## Your instructions
Look through the data below and output, unchanged, every line from the one holding "How many times larger is circle B" through the one holding "Which circle is the largest?", inclusive. Skip the pictures.

## Records for processing
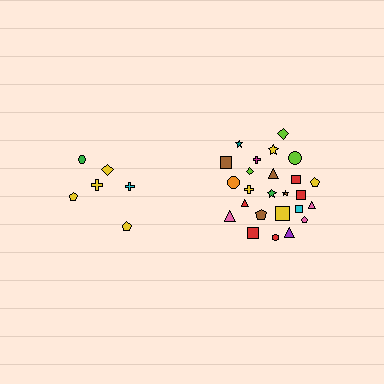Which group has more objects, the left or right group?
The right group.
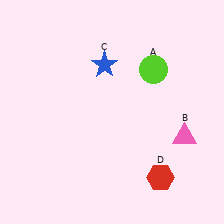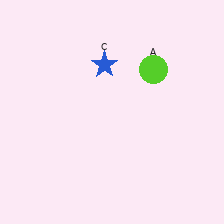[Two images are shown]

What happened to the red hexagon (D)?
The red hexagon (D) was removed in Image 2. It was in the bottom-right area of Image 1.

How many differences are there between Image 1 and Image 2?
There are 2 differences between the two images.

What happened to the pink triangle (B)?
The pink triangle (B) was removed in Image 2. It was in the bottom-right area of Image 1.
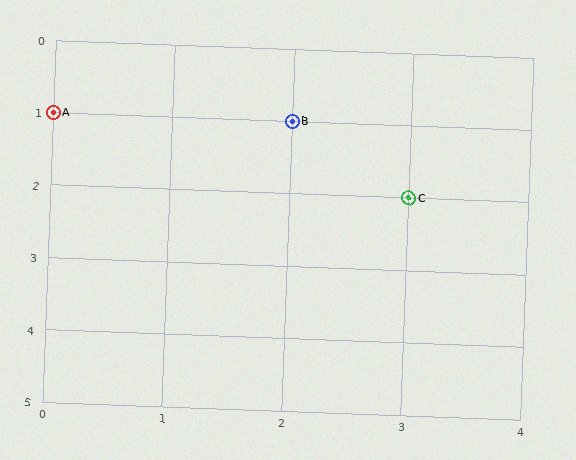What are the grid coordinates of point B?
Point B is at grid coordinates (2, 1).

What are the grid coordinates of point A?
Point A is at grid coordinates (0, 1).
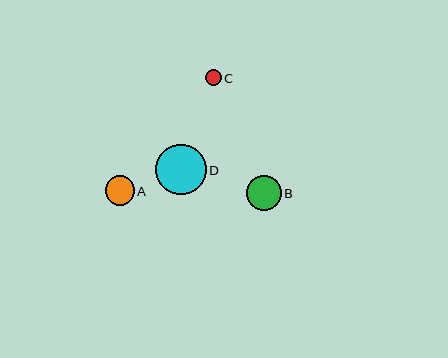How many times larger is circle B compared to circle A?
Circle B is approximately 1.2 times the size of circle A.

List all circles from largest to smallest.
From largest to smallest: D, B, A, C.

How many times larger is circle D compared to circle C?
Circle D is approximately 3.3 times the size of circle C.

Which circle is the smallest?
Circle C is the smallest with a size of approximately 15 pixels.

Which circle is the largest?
--
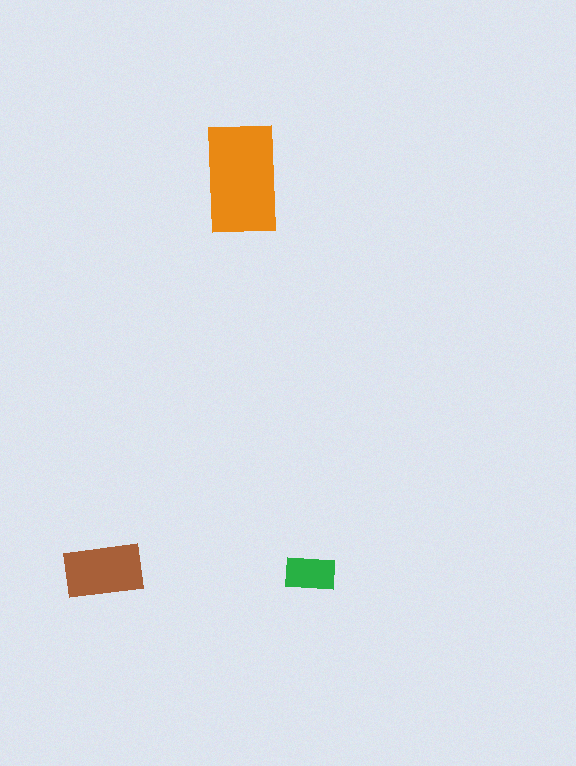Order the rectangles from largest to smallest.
==
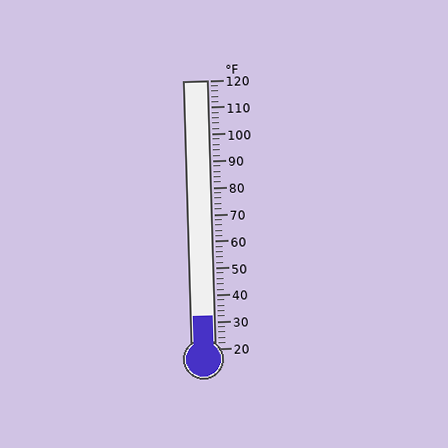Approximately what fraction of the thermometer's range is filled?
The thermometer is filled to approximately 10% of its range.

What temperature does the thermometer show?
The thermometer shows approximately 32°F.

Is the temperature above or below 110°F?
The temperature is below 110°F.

## Expected answer
How many times larger is circle B compared to circle A?
Circle B is approximately 1.2 times the size of circle A.

List all circles from largest to smallest.
From largest to smallest: D, B, A, C.

How many times larger is circle D compared to circle C?
Circle D is approximately 3.3 times the size of circle C.

Which circle is the smallest?
Circle C is the smallest with a size of approximately 15 pixels.

Which circle is the largest?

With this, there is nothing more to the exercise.